# [WHAT YOU NEED TO DO]
Omit all pictures, then retype exactly the lines from the one that contains "Is the marker" through the end of the listing.

# [ROWS]
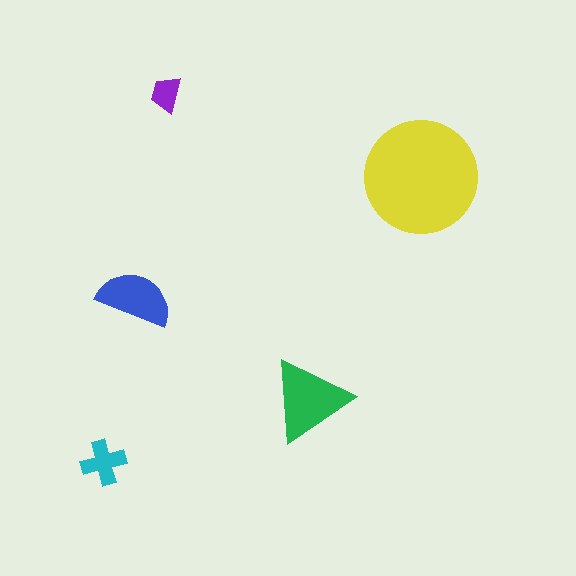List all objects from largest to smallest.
The yellow circle, the green triangle, the blue semicircle, the cyan cross, the purple trapezoid.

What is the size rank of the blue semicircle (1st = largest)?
3rd.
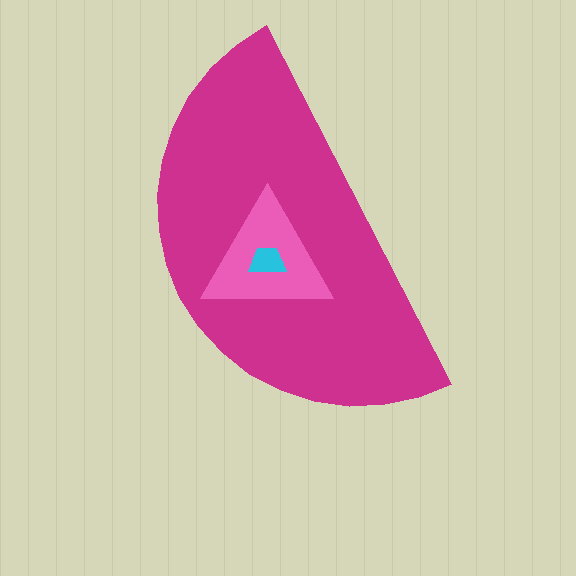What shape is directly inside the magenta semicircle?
The pink triangle.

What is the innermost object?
The cyan trapezoid.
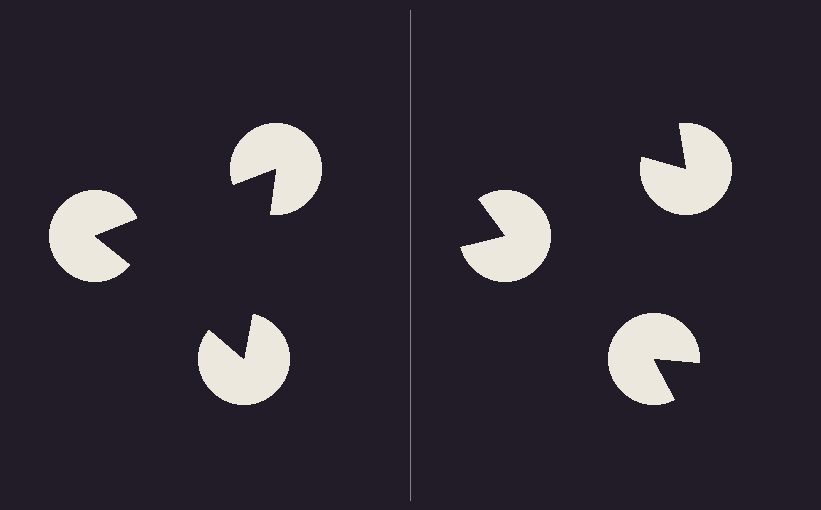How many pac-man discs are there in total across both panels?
6 — 3 on each side.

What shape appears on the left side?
An illusory triangle.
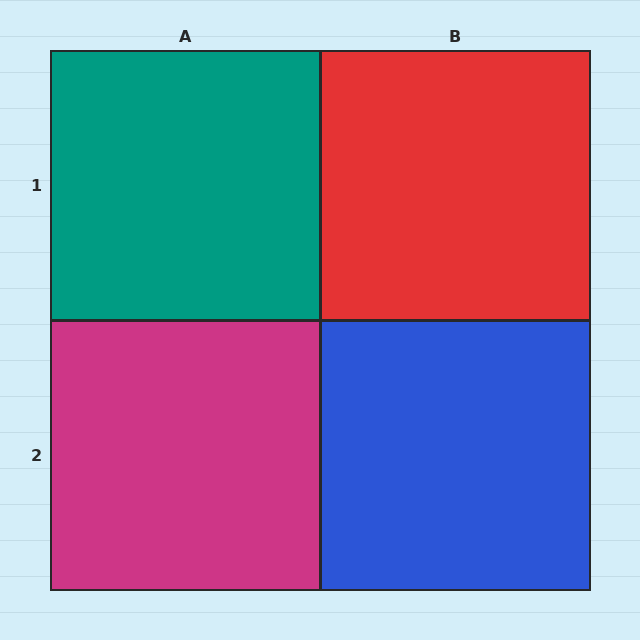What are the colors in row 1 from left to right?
Teal, red.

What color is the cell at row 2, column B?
Blue.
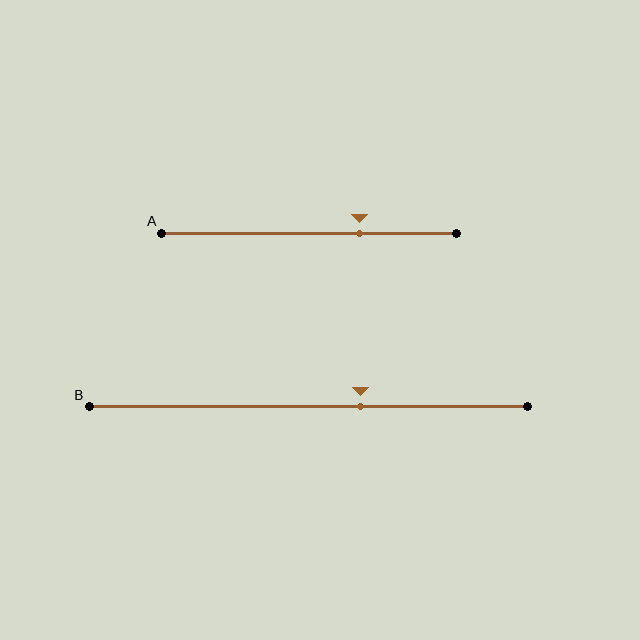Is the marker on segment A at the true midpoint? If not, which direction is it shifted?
No, the marker on segment A is shifted to the right by about 17% of the segment length.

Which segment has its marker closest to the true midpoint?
Segment B has its marker closest to the true midpoint.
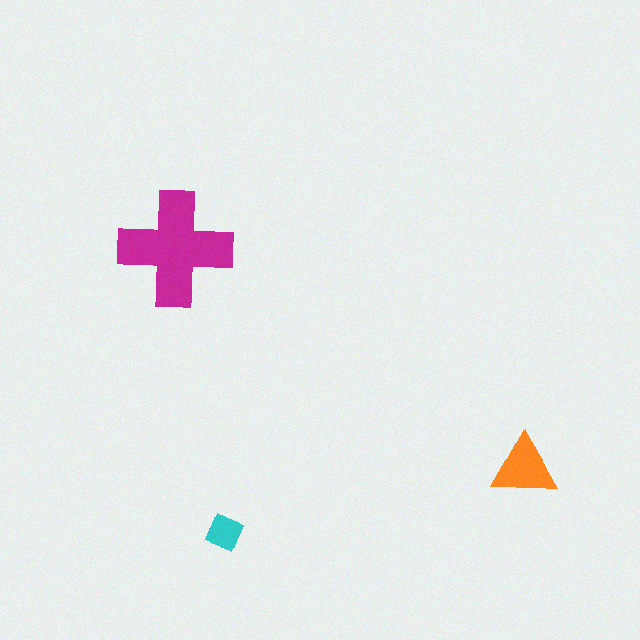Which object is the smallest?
The cyan diamond.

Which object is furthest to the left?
The magenta cross is leftmost.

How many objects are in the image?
There are 3 objects in the image.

# [ANSWER IN FULL]
Is the marker on segment A at the true midpoint? If not, which direction is it shifted?
No, the marker on segment A is shifted to the right by about 17% of the segment length.

Which segment has its marker closest to the true midpoint?
Segment B has its marker closest to the true midpoint.
Which object is the smallest?
The cyan diamond.

Which object is furthest to the left?
The magenta cross is leftmost.

How many objects are in the image?
There are 3 objects in the image.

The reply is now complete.